**What is being asked**
Repeat each record below exactly, dropping the pictures.

**Material provided**
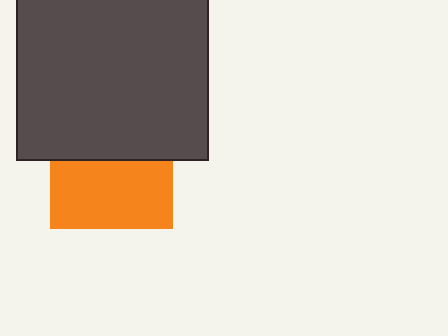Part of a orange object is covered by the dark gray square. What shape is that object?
It is a square.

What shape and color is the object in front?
The object in front is a dark gray square.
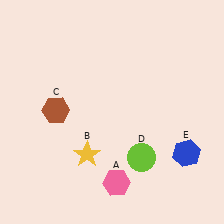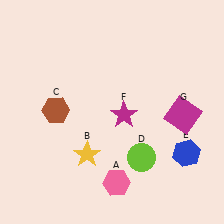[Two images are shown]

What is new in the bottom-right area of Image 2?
A magenta star (F) was added in the bottom-right area of Image 2.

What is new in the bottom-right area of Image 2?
A magenta diamond (G) was added in the bottom-right area of Image 2.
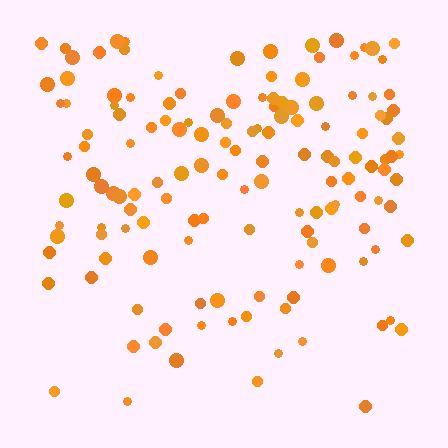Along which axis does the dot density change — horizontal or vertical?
Vertical.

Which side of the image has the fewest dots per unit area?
The bottom.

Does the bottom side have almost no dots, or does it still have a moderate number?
Still a moderate number, just noticeably fewer than the top.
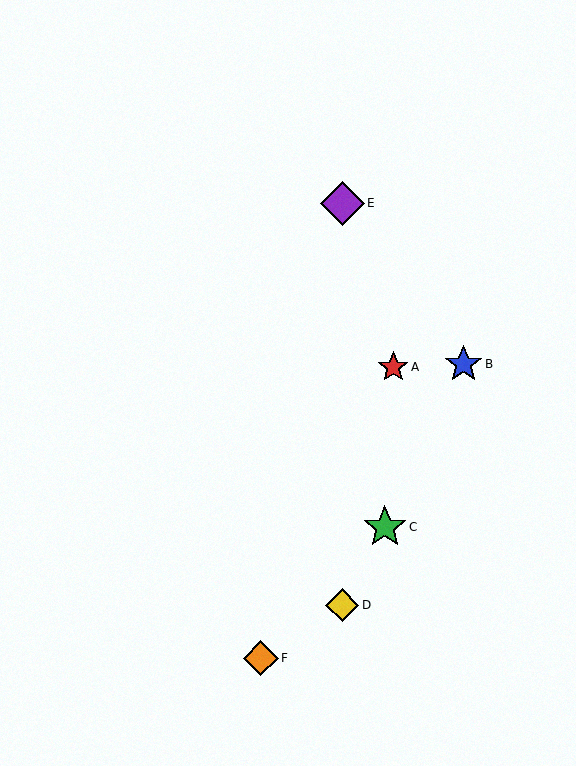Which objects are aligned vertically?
Objects D, E are aligned vertically.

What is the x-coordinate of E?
Object E is at x≈342.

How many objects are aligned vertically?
2 objects (D, E) are aligned vertically.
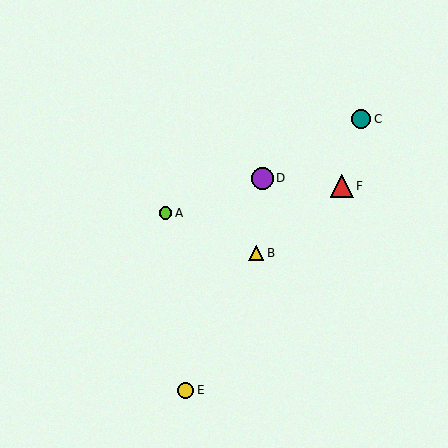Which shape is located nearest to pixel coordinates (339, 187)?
The red triangle (labeled F) at (342, 186) is nearest to that location.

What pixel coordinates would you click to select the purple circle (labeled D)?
Click at (262, 178) to select the purple circle D.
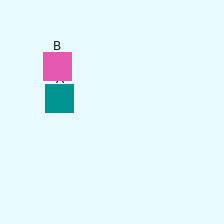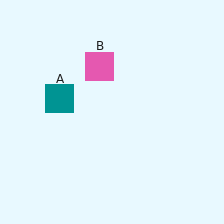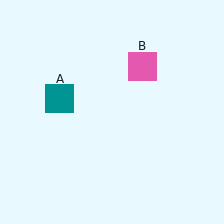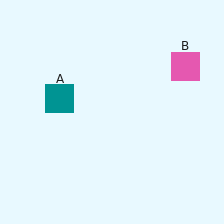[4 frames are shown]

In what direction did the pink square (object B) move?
The pink square (object B) moved right.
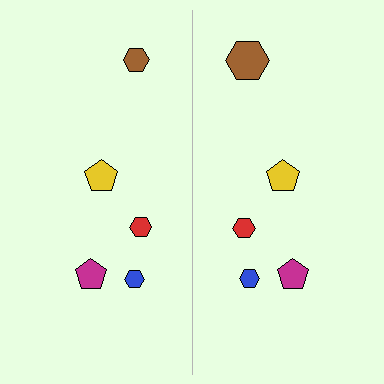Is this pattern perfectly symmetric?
No, the pattern is not perfectly symmetric. The brown hexagon on the right side has a different size than its mirror counterpart.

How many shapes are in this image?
There are 10 shapes in this image.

**The answer**
Part of a orange object is covered by the dark gray square. What shape is that object?
It is a square.

What shape and color is the object in front?
The object in front is a dark gray square.
[Two images are shown]

What is new in the bottom-right area of Image 2?
A magenta star (F) was added in the bottom-right area of Image 2.

What is new in the bottom-right area of Image 2?
A magenta diamond (G) was added in the bottom-right area of Image 2.
Along which axis does the dot density change — horizontal or vertical?
Vertical.

Which side of the image has the fewest dots per unit area?
The bottom.

Does the bottom side have almost no dots, or does it still have a moderate number?
Still a moderate number, just noticeably fewer than the top.
Which objects are aligned vertically?
Objects D, E are aligned vertically.

What is the x-coordinate of E?
Object E is at x≈342.

How many objects are aligned vertically?
2 objects (D, E) are aligned vertically.
Which shape is located nearest to pixel coordinates (339, 187)?
The red triangle (labeled F) at (342, 186) is nearest to that location.

What pixel coordinates would you click to select the purple circle (labeled D)?
Click at (262, 178) to select the purple circle D.
[4 frames are shown]

In what direction did the pink square (object B) move?
The pink square (object B) moved right.
Is this pattern perfectly symmetric?
No, the pattern is not perfectly symmetric. The brown hexagon on the right side has a different size than its mirror counterpart.

How many shapes are in this image?
There are 10 shapes in this image.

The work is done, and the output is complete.